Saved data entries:
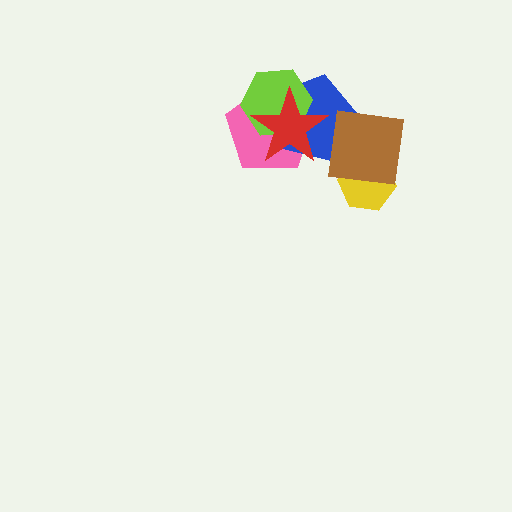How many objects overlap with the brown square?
2 objects overlap with the brown square.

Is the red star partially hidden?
No, no other shape covers it.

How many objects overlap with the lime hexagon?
3 objects overlap with the lime hexagon.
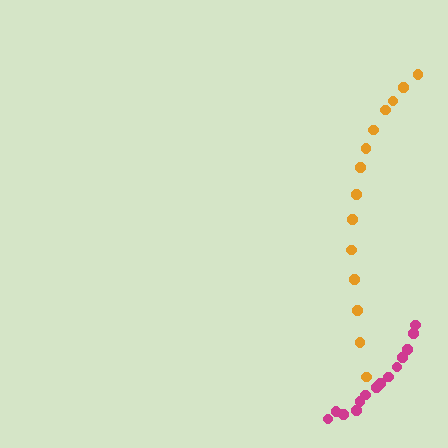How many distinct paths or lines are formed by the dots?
There are 2 distinct paths.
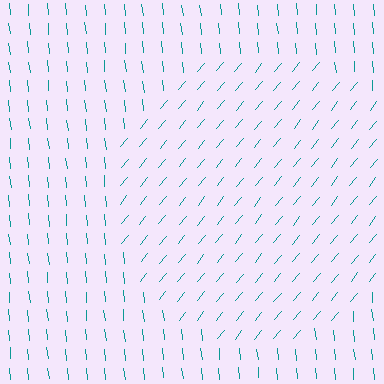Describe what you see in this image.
The image is filled with small teal line segments. A circle region in the image has lines oriented differently from the surrounding lines, creating a visible texture boundary.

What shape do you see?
I see a circle.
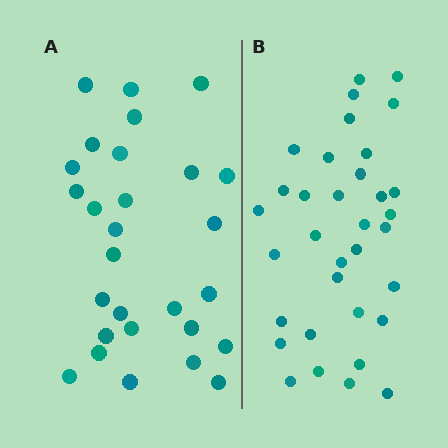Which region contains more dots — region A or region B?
Region B (the right region) has more dots.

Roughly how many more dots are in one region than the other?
Region B has about 6 more dots than region A.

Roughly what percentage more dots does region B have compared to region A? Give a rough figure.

- WRITTEN PROBLEM
Go back to the records above and write them out exactly, without the pictures.

- COMPLETED TASK
How many objects overlap with the brown square?
2 objects overlap with the brown square.

Is the red star partially hidden?
No, no other shape covers it.

How many objects overlap with the lime hexagon?
3 objects overlap with the lime hexagon.
How many distinct paths or lines are formed by the dots?
There are 2 distinct paths.
Describe what you see in this image.
The image is filled with small teal line segments. A circle region in the image has lines oriented differently from the surrounding lines, creating a visible texture boundary.

What shape do you see?
I see a circle.
Which region contains more dots — region A or region B?
Region B (the right region) has more dots.

Roughly how many more dots are in one region than the other?
Region B has about 6 more dots than region A.

Roughly what percentage more dots does region B have compared to region A? Give a rough figure.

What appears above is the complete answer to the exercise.